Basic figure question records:
_____
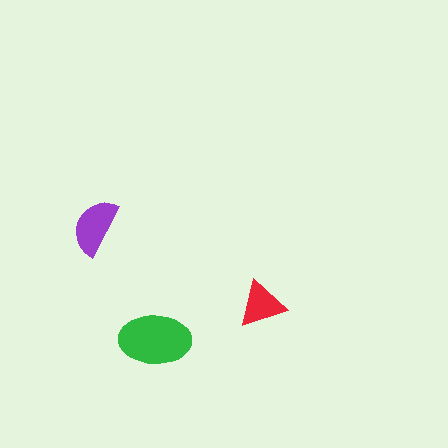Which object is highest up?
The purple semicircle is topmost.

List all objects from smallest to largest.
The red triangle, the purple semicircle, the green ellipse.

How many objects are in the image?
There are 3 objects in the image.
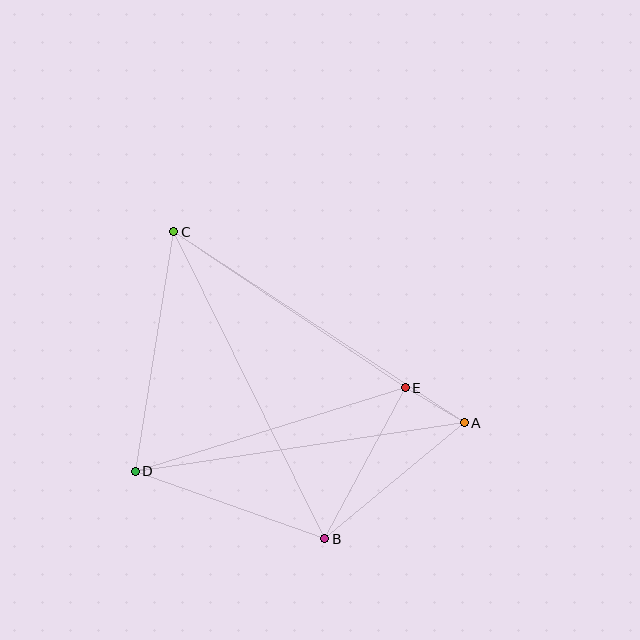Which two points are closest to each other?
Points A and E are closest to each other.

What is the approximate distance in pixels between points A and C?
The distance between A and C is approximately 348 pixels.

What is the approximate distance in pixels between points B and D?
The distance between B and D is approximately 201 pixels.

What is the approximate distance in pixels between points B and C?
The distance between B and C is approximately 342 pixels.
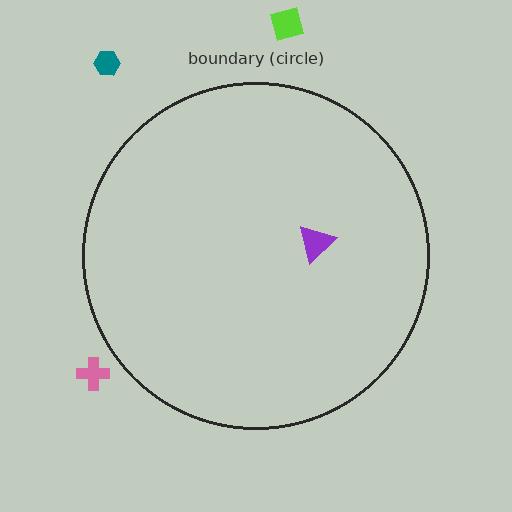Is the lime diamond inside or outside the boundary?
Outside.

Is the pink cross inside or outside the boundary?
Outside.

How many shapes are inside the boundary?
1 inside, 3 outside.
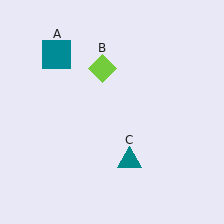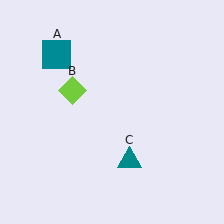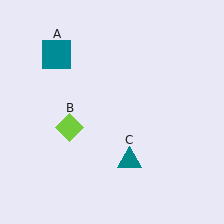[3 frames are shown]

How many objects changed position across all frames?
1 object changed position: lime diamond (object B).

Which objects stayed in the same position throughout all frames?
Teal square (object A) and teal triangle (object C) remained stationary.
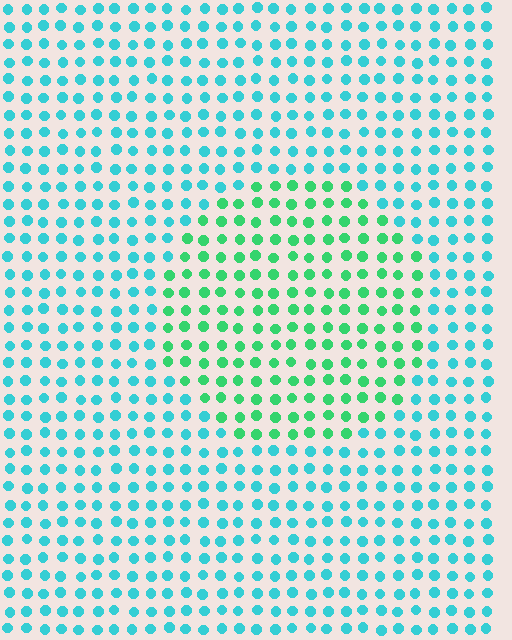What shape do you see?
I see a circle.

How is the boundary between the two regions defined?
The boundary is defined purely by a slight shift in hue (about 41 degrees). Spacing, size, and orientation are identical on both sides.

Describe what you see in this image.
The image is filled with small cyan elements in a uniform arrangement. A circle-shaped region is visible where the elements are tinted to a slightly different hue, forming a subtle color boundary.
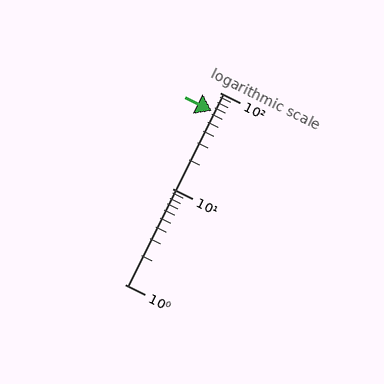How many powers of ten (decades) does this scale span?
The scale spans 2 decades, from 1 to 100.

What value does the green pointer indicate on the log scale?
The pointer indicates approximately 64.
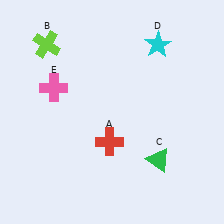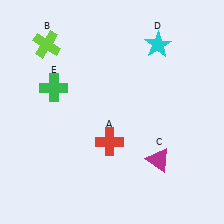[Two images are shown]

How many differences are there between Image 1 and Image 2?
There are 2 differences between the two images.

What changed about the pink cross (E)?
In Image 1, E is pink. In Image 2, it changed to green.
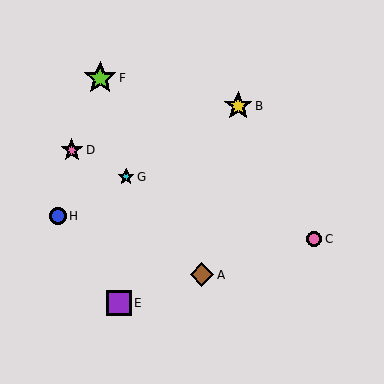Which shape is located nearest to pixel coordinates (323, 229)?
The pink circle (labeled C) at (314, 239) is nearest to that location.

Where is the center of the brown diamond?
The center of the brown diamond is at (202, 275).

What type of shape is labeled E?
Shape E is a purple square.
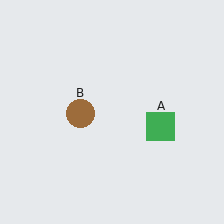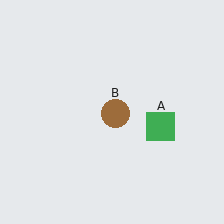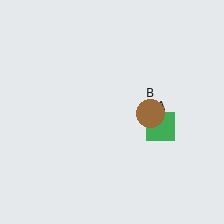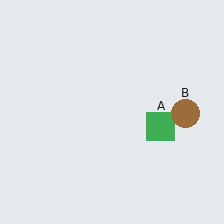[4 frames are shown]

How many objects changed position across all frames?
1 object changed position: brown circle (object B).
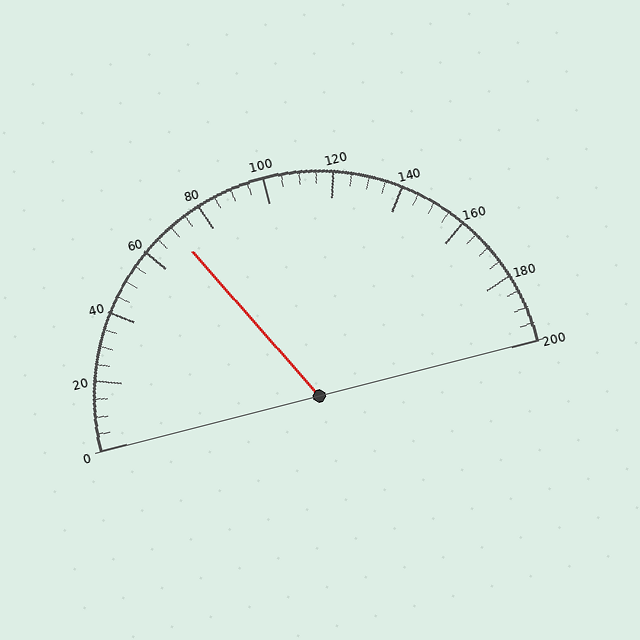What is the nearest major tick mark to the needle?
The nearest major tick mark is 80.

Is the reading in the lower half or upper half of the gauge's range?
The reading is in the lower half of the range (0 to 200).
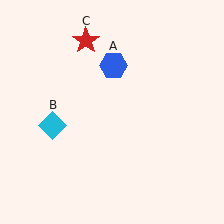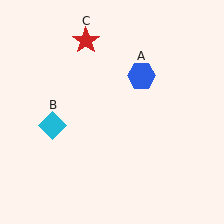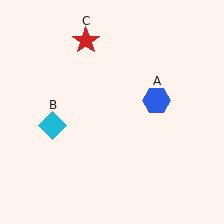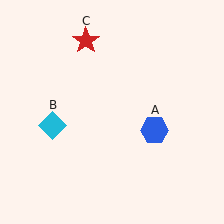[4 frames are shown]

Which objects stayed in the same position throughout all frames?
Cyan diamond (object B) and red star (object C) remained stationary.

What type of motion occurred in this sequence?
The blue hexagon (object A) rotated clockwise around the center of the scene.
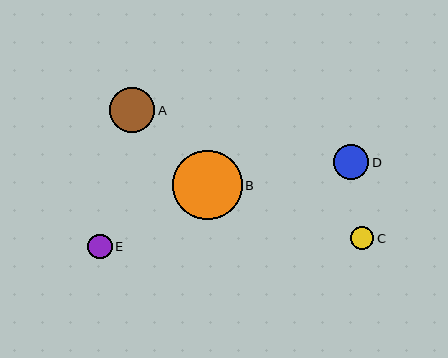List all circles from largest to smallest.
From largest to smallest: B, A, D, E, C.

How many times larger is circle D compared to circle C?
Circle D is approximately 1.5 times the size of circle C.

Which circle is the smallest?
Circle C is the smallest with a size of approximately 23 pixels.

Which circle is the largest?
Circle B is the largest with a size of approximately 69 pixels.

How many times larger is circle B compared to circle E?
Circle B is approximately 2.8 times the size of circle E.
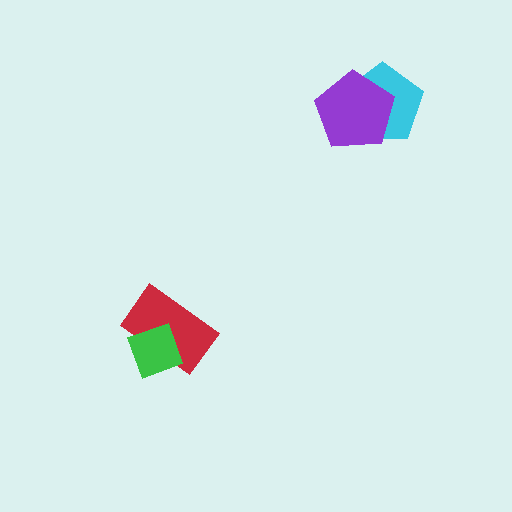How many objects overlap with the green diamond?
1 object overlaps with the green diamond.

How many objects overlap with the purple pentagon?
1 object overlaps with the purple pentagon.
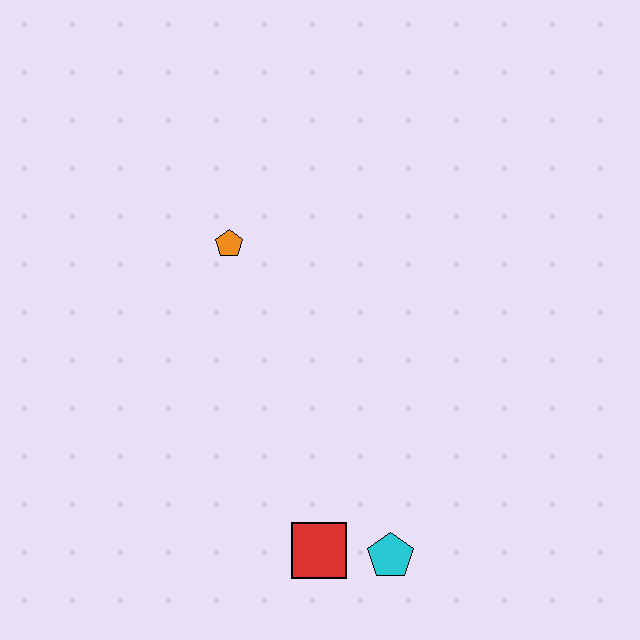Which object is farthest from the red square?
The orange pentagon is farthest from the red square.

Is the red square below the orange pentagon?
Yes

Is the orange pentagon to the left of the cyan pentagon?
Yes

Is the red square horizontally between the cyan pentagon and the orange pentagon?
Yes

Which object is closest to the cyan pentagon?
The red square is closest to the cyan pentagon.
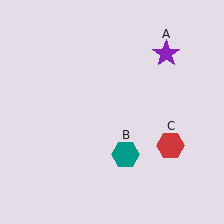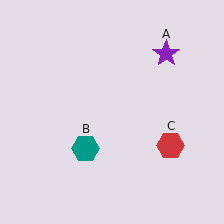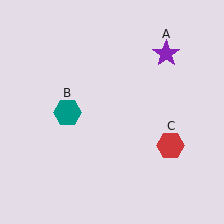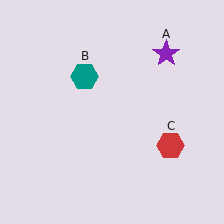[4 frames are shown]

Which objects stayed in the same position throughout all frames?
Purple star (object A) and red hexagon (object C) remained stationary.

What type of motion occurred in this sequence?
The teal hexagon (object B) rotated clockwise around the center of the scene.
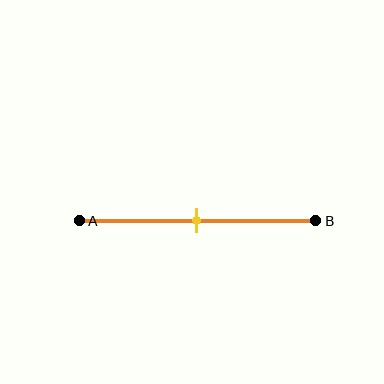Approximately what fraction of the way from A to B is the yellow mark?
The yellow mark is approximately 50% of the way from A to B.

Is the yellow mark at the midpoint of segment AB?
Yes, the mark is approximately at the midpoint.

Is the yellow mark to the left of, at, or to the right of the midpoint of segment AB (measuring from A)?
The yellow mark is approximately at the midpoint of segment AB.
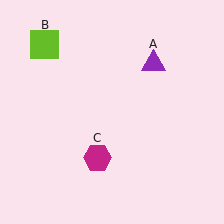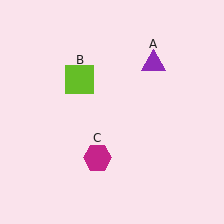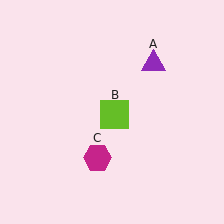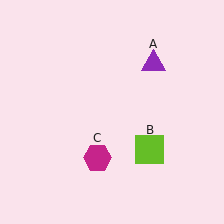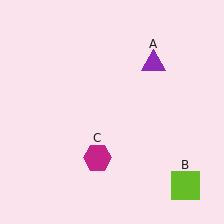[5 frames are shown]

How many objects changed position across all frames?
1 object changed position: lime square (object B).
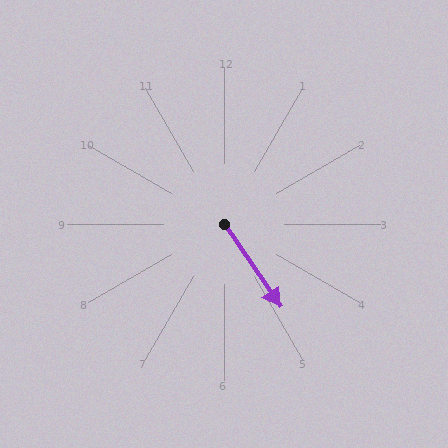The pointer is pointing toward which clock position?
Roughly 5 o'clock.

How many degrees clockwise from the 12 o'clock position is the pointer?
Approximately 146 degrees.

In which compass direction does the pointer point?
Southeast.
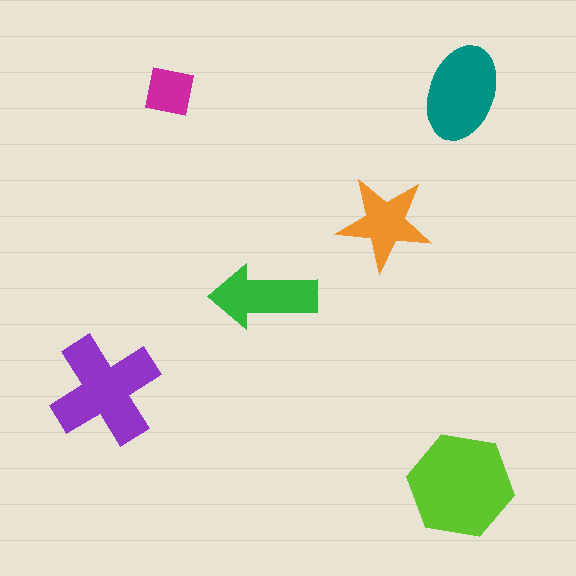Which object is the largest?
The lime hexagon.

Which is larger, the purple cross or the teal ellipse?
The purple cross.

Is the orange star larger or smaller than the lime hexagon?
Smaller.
_____
**REQUIREMENT**
Excluding pictures, copy exactly the lines from the line containing "Is the yellow mark at" through the last line of the data, inclusive.

**COMPLETED TASK**
Is the yellow mark at the midpoint of segment AB?
Yes, the mark is approximately at the midpoint.

Is the yellow mark to the left of, at, or to the right of the midpoint of segment AB (measuring from A)?
The yellow mark is approximately at the midpoint of segment AB.
[5 frames are shown]

How many objects changed position across all frames?
1 object changed position: lime square (object B).
The pointer is pointing toward which clock position?
Roughly 5 o'clock.

How many degrees clockwise from the 12 o'clock position is the pointer?
Approximately 146 degrees.

In which compass direction does the pointer point?
Southeast.
Which object is the largest?
The lime hexagon.

Which is larger, the purple cross or the teal ellipse?
The purple cross.

Is the orange star larger or smaller than the lime hexagon?
Smaller.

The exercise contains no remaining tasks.